** WHAT TO DO **
Omit every image, and transcribe the remaining entries exactly as given.
[Begin RECORD LIST]
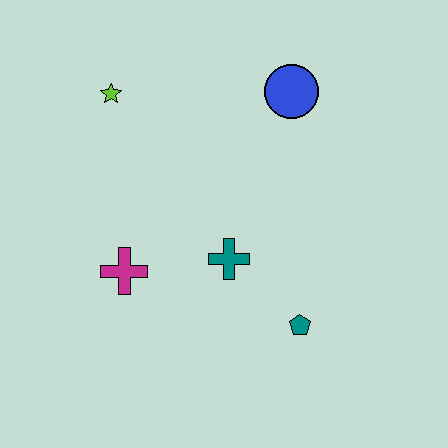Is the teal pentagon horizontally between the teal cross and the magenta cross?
No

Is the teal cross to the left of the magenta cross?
No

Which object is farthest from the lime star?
The teal pentagon is farthest from the lime star.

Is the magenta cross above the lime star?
No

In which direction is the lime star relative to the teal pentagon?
The lime star is above the teal pentagon.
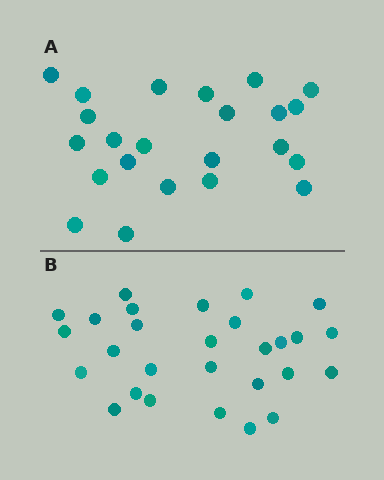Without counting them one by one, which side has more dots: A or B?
Region B (the bottom region) has more dots.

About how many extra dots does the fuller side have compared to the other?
Region B has about 5 more dots than region A.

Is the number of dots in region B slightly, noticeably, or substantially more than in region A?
Region B has only slightly more — the two regions are fairly close. The ratio is roughly 1.2 to 1.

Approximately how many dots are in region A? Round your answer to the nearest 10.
About 20 dots. (The exact count is 23, which rounds to 20.)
[End RECORD LIST]
** EXERCISE OUTPUT **
Is the teal pentagon horizontally between the teal cross and the magenta cross?
No

Is the teal cross to the left of the magenta cross?
No

Which object is farthest from the lime star?
The teal pentagon is farthest from the lime star.

Is the magenta cross above the lime star?
No

In which direction is the lime star relative to the teal pentagon?
The lime star is above the teal pentagon.
Without counting them one by one, which side has more dots: A or B?
Region B (the bottom region) has more dots.

About how many extra dots does the fuller side have compared to the other?
Region B has about 5 more dots than region A.

Is the number of dots in region B slightly, noticeably, or substantially more than in region A?
Region B has only slightly more — the two regions are fairly close. The ratio is roughly 1.2 to 1.

Approximately how many dots are in region A? Round your answer to the nearest 10.
About 20 dots. (The exact count is 23, which rounds to 20.)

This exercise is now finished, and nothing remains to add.